The records -
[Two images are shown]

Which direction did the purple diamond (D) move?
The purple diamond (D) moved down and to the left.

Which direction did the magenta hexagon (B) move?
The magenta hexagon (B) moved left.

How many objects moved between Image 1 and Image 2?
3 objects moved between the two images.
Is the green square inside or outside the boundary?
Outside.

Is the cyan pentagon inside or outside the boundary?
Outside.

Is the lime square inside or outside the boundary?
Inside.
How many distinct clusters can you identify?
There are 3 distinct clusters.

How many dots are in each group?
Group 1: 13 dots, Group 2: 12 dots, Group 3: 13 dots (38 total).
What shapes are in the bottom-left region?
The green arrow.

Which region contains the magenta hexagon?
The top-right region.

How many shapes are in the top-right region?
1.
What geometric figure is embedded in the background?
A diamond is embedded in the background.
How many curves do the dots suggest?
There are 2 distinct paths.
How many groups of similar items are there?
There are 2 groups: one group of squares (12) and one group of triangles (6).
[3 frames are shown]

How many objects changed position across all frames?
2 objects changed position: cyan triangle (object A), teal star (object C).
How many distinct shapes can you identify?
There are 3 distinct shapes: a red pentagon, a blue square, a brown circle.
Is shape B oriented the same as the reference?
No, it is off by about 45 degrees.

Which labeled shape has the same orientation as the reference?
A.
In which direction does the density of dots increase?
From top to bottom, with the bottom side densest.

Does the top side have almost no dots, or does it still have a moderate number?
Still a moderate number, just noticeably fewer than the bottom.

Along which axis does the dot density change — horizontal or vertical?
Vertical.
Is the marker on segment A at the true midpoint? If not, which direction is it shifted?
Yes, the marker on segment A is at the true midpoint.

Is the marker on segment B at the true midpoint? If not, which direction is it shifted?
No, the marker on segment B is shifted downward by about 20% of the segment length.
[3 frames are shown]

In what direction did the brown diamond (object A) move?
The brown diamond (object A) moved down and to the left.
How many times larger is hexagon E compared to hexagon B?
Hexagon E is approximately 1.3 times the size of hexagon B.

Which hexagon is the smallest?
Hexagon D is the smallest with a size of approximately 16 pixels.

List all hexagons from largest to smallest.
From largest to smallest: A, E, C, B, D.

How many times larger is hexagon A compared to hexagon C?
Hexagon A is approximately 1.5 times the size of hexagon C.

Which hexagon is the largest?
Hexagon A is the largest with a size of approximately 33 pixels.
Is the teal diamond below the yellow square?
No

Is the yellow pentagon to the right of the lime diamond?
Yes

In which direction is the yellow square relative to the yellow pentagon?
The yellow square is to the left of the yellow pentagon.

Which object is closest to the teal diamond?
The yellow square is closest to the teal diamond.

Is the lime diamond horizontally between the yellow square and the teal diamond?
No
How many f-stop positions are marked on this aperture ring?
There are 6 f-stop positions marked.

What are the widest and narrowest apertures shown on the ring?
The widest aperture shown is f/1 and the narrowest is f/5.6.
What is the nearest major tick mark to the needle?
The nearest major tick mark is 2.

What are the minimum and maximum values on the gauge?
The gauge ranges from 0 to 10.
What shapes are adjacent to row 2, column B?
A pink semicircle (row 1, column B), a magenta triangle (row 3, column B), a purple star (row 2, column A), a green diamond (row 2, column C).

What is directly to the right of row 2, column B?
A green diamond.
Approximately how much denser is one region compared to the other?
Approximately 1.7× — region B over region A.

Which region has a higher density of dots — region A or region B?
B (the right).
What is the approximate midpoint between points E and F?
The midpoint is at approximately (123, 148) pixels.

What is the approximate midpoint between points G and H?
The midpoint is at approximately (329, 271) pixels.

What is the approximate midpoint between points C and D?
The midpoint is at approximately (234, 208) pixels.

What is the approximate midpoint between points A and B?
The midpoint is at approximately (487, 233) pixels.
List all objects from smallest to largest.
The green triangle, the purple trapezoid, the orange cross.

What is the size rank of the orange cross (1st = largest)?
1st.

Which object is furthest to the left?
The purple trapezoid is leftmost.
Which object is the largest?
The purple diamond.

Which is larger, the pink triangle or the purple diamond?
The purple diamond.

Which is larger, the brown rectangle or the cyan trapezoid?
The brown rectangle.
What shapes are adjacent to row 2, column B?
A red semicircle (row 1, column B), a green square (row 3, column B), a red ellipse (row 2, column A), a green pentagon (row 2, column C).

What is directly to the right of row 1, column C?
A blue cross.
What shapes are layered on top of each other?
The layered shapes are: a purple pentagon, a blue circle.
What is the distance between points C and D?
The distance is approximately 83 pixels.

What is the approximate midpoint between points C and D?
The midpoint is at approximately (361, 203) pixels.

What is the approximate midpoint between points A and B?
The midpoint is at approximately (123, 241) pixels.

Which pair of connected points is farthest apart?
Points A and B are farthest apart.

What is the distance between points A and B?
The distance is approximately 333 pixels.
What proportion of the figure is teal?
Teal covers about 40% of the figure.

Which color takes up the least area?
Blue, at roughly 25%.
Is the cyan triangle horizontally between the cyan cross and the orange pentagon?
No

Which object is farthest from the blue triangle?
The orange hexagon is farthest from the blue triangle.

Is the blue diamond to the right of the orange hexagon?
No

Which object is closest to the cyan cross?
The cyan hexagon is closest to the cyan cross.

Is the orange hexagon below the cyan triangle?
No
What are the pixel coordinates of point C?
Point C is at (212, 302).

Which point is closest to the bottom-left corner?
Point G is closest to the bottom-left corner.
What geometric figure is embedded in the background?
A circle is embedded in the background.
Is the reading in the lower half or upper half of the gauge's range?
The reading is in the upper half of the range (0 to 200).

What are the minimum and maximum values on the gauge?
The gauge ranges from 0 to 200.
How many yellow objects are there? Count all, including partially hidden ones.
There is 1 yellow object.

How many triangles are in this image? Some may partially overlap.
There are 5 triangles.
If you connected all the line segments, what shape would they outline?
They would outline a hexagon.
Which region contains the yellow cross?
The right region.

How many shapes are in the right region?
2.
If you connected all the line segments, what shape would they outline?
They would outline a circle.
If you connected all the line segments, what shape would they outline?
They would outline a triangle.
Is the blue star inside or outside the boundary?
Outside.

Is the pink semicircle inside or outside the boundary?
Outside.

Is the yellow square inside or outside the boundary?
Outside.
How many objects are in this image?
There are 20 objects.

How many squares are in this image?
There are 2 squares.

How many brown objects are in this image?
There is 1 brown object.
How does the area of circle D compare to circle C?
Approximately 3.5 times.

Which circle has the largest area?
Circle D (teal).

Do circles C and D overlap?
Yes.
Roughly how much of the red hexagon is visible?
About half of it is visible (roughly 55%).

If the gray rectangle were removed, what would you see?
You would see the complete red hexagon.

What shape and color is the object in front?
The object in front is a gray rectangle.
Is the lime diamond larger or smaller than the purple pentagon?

What the exercise asks - Write the material out again in its entirety, exactly as shown.

Finished task -
[Two images are shown]

Which direction did the purple diamond (D) move?
The purple diamond (D) moved down and to the left.

Which direction did the magenta hexagon (B) move?
The magenta hexagon (B) moved left.

How many objects moved between Image 1 and Image 2?
3 objects moved between the two images.
Is the green square inside or outside the boundary?
Outside.

Is the cyan pentagon inside or outside the boundary?
Outside.

Is the lime square inside or outside the boundary?
Inside.
How many distinct clusters can you identify?
There are 3 distinct clusters.

How many dots are in each group?
Group 1: 13 dots, Group 2: 12 dots, Group 3: 13 dots (38 total).
What shapes are in the bottom-left region?
The green arrow.

Which region contains the magenta hexagon?
The top-right region.

How many shapes are in the top-right region?
1.
What geometric figure is embedded in the background?
A diamond is embedded in the background.
How many curves do the dots suggest?
There are 2 distinct paths.
How many groups of similar items are there?
There are 2 groups: one group of squares (12) and one group of triangles (6).
[3 frames are shown]

How many objects changed position across all frames?
2 objects changed position: cyan triangle (object A), teal star (object C).
How many distinct shapes can you identify?
There are 3 distinct shapes: a red pentagon, a blue square, a brown circle.
Is shape B oriented the same as the reference?
No, it is off by about 45 degrees.

Which labeled shape has the same orientation as the reference?
A.
In which direction does the density of dots increase?
From top to bottom, with the bottom side densest.

Does the top side have almost no dots, or does it still have a moderate number?
Still a moderate number, just noticeably fewer than the bottom.

Along which axis does the dot density change — horizontal or vertical?
Vertical.
Is the marker on segment A at the true midpoint? If not, which direction is it shifted?
Yes, the marker on segment A is at the true midpoint.

Is the marker on segment B at the true midpoint? If not, which direction is it shifted?
No, the marker on segment B is shifted downward by about 20% of the segment length.
[3 frames are shown]

In what direction did the brown diamond (object A) move?
The brown diamond (object A) moved down and to the left.
How many times larger is hexagon E compared to hexagon B?
Hexagon E is approximately 1.3 times the size of hexagon B.

Which hexagon is the smallest?
Hexagon D is the smallest with a size of approximately 16 pixels.

List all hexagons from largest to smallest.
From largest to smallest: A, E, C, B, D.

How many times larger is hexagon A compared to hexagon C?
Hexagon A is approximately 1.5 times the size of hexagon C.

Which hexagon is the largest?
Hexagon A is the largest with a size of approximately 33 pixels.
Is the teal diamond below the yellow square?
No

Is the yellow pentagon to the right of the lime diamond?
Yes

In which direction is the yellow square relative to the yellow pentagon?
The yellow square is to the left of the yellow pentagon.

Which object is closest to the teal diamond?
The yellow square is closest to the teal diamond.

Is the lime diamond horizontally between the yellow square and the teal diamond?
No
How many f-stop positions are marked on this aperture ring?
There are 6 f-stop positions marked.

What are the widest and narrowest apertures shown on the ring?
The widest aperture shown is f/1 and the narrowest is f/5.6.
What is the nearest major tick mark to the needle?
The nearest major tick mark is 2.

What are the minimum and maximum values on the gauge?
The gauge ranges from 0 to 10.
What shapes are adjacent to row 2, column B?
A pink semicircle (row 1, column B), a magenta triangle (row 3, column B), a purple star (row 2, column A), a green diamond (row 2, column C).

What is directly to the right of row 2, column B?
A green diamond.
Approximately how much denser is one region compared to the other?
Approximately 1.7× — region B over region A.

Which region has a higher density of dots — region A or region B?
B (the right).
What is the approximate midpoint between points E and F?
The midpoint is at approximately (123, 148) pixels.

What is the approximate midpoint between points G and H?
The midpoint is at approximately (329, 271) pixels.

What is the approximate midpoint between points C and D?
The midpoint is at approximately (234, 208) pixels.

What is the approximate midpoint between points A and B?
The midpoint is at approximately (487, 233) pixels.
List all objects from smallest to largest.
The green triangle, the purple trapezoid, the orange cross.

What is the size rank of the orange cross (1st = largest)?
1st.

Which object is furthest to the left?
The purple trapezoid is leftmost.
Which object is the largest?
The purple diamond.

Which is larger, the pink triangle or the purple diamond?
The purple diamond.

Which is larger, the brown rectangle or the cyan trapezoid?
The brown rectangle.
What shapes are adjacent to row 2, column B?
A red semicircle (row 1, column B), a green square (row 3, column B), a red ellipse (row 2, column A), a green pentagon (row 2, column C).

What is directly to the right of row 1, column C?
A blue cross.
What shapes are layered on top of each other?
The layered shapes are: a purple pentagon, a blue circle.
What is the distance between points C and D?
The distance is approximately 83 pixels.

What is the approximate midpoint between points C and D?
The midpoint is at approximately (361, 203) pixels.

What is the approximate midpoint between points A and B?
The midpoint is at approximately (123, 241) pixels.

Which pair of connected points is farthest apart?
Points A and B are farthest apart.

What is the distance between points A and B?
The distance is approximately 333 pixels.
What proportion of the figure is teal?
Teal covers about 40% of the figure.

Which color takes up the least area?
Blue, at roughly 25%.
Is the cyan triangle horizontally between the cyan cross and the orange pentagon?
No

Which object is farthest from the blue triangle?
The orange hexagon is farthest from the blue triangle.

Is the blue diamond to the right of the orange hexagon?
No

Which object is closest to the cyan cross?
The cyan hexagon is closest to the cyan cross.

Is the orange hexagon below the cyan triangle?
No
What are the pixel coordinates of point C?
Point C is at (212, 302).

Which point is closest to the bottom-left corner?
Point G is closest to the bottom-left corner.
What geometric figure is embedded in the background?
A circle is embedded in the background.
Is the reading in the lower half or upper half of the gauge's range?
The reading is in the upper half of the range (0 to 200).

What are the minimum and maximum values on the gauge?
The gauge ranges from 0 to 200.
How many yellow objects are there? Count all, including partially hidden ones.
There is 1 yellow object.

How many triangles are in this image? Some may partially overlap.
There are 5 triangles.
If you connected all the line segments, what shape would they outline?
They would outline a hexagon.
Which region contains the yellow cross?
The right region.

How many shapes are in the right region?
2.
If you connected all the line segments, what shape would they outline?
They would outline a circle.
If you connected all the line segments, what shape would they outline?
They would outline a triangle.
Is the blue star inside or outside the boundary?
Outside.

Is the pink semicircle inside or outside the boundary?
Outside.

Is the yellow square inside or outside the boundary?
Outside.
How many objects are in this image?
There are 20 objects.

How many squares are in this image?
There are 2 squares.

How many brown objects are in this image?
There is 1 brown object.
How does the area of circle D compare to circle C?
Approximately 3.5 times.

Which circle has the largest area?
Circle D (teal).

Do circles C and D overlap?
Yes.
Roughly how much of the red hexagon is visible?
About half of it is visible (roughly 55%).

If the gray rectangle were removed, what would you see?
You would see the complete red hexagon.

What shape and color is the object in front?
The object in front is a gray rectangle.
Is the lime diamond larger or smaller than the purple pentagon?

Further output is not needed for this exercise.